──────── Exercise inputs ────────

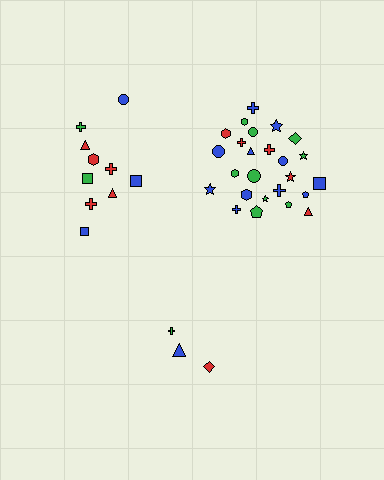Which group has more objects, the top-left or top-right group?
The top-right group.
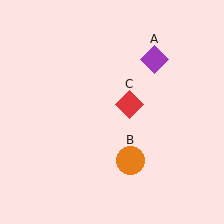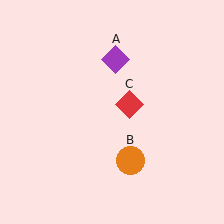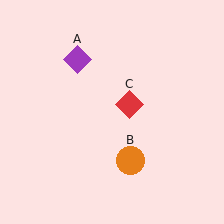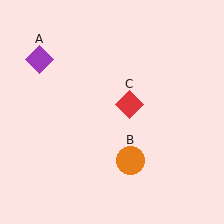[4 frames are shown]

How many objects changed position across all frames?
1 object changed position: purple diamond (object A).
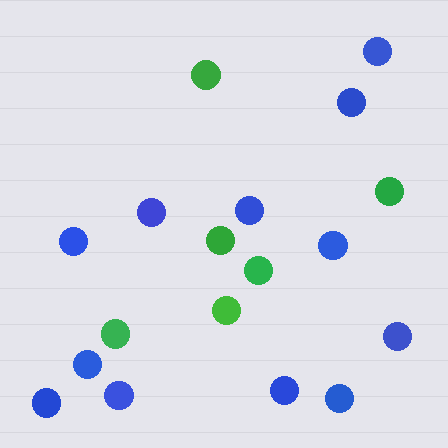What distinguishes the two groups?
There are 2 groups: one group of green circles (6) and one group of blue circles (12).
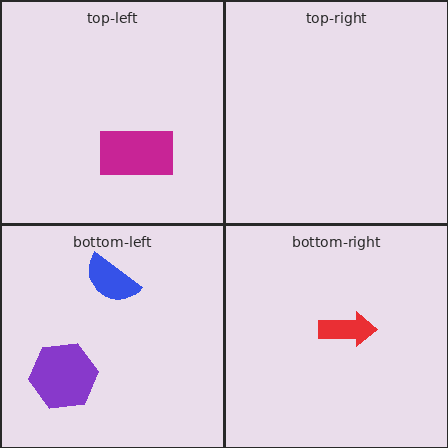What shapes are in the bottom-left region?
The purple hexagon, the blue semicircle.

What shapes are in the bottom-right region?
The red arrow.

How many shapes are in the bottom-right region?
1.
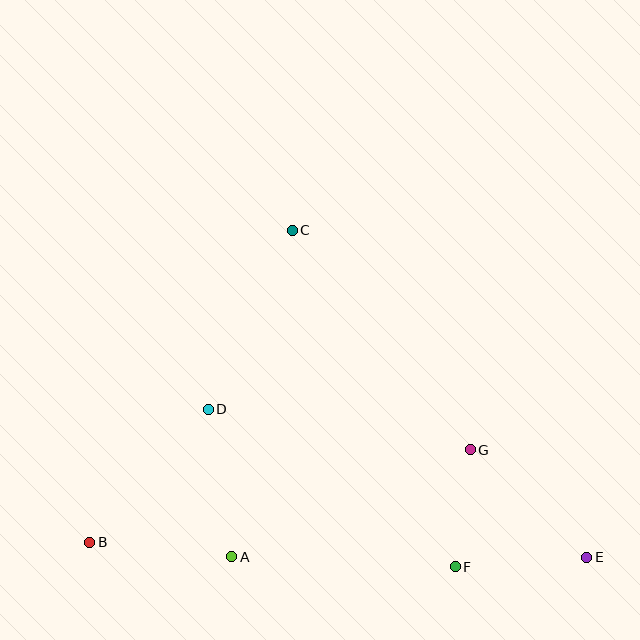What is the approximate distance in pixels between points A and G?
The distance between A and G is approximately 262 pixels.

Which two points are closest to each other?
Points F and G are closest to each other.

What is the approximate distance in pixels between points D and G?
The distance between D and G is approximately 265 pixels.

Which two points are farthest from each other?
Points B and E are farthest from each other.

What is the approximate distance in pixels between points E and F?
The distance between E and F is approximately 132 pixels.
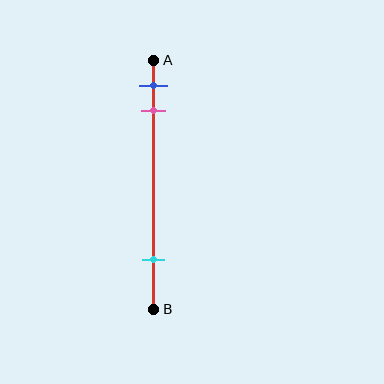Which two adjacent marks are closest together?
The blue and pink marks are the closest adjacent pair.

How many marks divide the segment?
There are 3 marks dividing the segment.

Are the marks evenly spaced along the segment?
No, the marks are not evenly spaced.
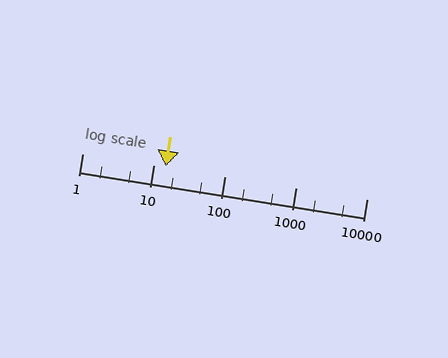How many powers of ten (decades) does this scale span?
The scale spans 4 decades, from 1 to 10000.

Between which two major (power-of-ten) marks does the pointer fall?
The pointer is between 10 and 100.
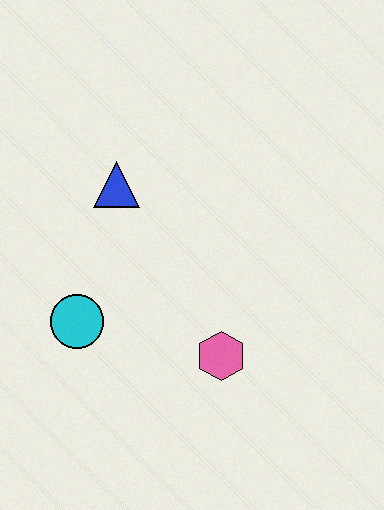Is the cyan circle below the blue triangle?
Yes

────────

What is needed: The data above needs to be retyped exactly, with the images left out.

Output:
Which group has more objects, the top-left or top-right group?
The top-right group.
[4 frames are shown]

How many objects changed position across all frames?
1 object changed position: purple diamond (object A).
What distinguishes the two groups?
There are 2 groups: one group of green circles (6) and one group of blue circles (12).
What shapes are in the bottom-left region?
The purple hexagon, the blue semicircle.

What shapes are in the bottom-right region?
The red arrow.

How many shapes are in the bottom-right region?
1.
What is the approximate distance in pixels between points A and G?
The distance between A and G is approximately 262 pixels.

Which two points are closest to each other?
Points F and G are closest to each other.

What is the approximate distance in pixels between points D and G?
The distance between D and G is approximately 265 pixels.

Which two points are farthest from each other?
Points B and E are farthest from each other.

What is the approximate distance in pixels between points E and F?
The distance between E and F is approximately 132 pixels.
Which two adjacent marks are closest together?
The blue and pink marks are the closest adjacent pair.

How many marks divide the segment?
There are 3 marks dividing the segment.

Are the marks evenly spaced along the segment?
No, the marks are not evenly spaced.
How many powers of ten (decades) does this scale span?
The scale spans 4 decades, from 1 to 10000.

Between which two major (power-of-ten) marks does the pointer fall?
The pointer is between 10 and 100.
Is the cyan circle below the blue triangle?
Yes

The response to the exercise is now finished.